[start]

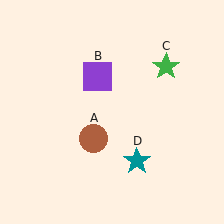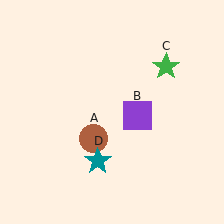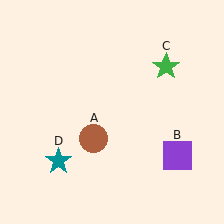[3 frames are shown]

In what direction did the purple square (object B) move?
The purple square (object B) moved down and to the right.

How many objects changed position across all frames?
2 objects changed position: purple square (object B), teal star (object D).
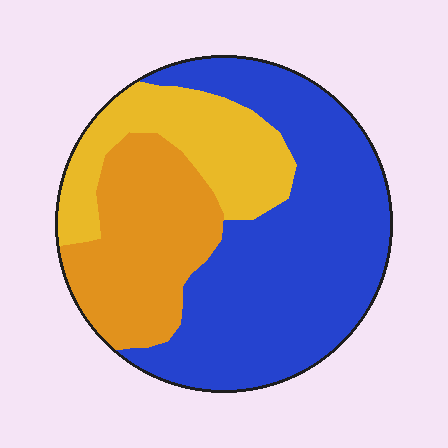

[end]

- YOUR TASK
Reproduce the material above in full, exactly, with no images.

- IN RESPONSE
[3 frames are shown]

In what direction did the purple square (object B) move?
The purple square (object B) moved down and to the right.

How many objects changed position across all frames?
2 objects changed position: purple square (object B), teal star (object D).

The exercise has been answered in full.